What to work on
Below are the records; extract from them the line containing "How many objects overlap" to the line containing "[Two images are shown]", both lines included, exactly and with no pictures.

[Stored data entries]
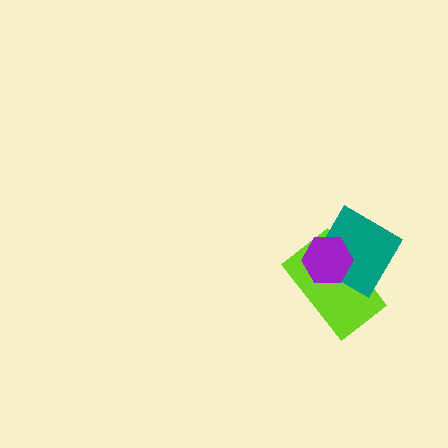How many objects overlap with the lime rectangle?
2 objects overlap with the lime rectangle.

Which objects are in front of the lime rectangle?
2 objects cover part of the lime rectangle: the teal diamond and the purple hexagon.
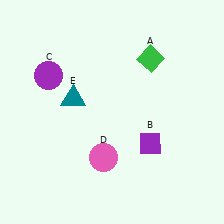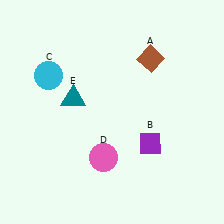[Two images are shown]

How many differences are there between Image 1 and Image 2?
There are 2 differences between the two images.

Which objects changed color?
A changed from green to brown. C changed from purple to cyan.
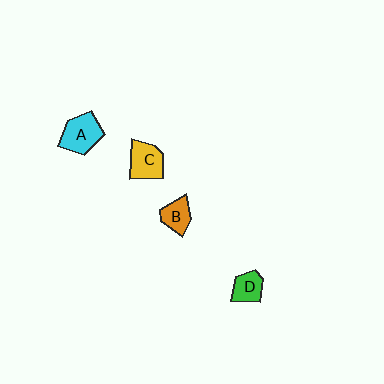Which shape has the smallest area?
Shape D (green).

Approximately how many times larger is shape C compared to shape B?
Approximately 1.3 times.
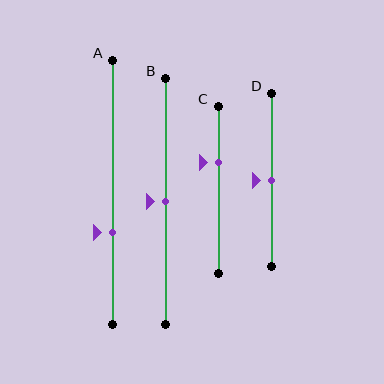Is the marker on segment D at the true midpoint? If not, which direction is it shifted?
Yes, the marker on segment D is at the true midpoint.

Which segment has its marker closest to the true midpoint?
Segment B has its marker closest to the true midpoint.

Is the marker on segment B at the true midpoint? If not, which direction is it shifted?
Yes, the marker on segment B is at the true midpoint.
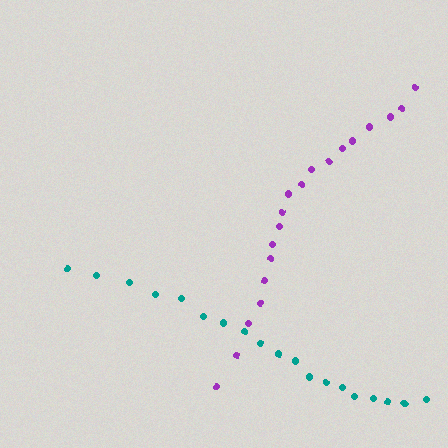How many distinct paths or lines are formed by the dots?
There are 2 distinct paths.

...

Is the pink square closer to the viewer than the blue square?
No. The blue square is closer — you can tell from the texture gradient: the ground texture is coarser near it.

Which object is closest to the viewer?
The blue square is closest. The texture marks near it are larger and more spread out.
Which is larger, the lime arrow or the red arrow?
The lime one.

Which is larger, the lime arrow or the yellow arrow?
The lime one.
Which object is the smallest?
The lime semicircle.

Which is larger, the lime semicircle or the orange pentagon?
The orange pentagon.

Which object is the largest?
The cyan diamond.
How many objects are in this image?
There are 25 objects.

Task answer
How many objects overlap with the lime rectangle?
2 objects overlap with the lime rectangle.

Which objects are in front of the lime rectangle?
2 objects cover part of the lime rectangle: the teal diamond and the purple hexagon.
[Two images are shown]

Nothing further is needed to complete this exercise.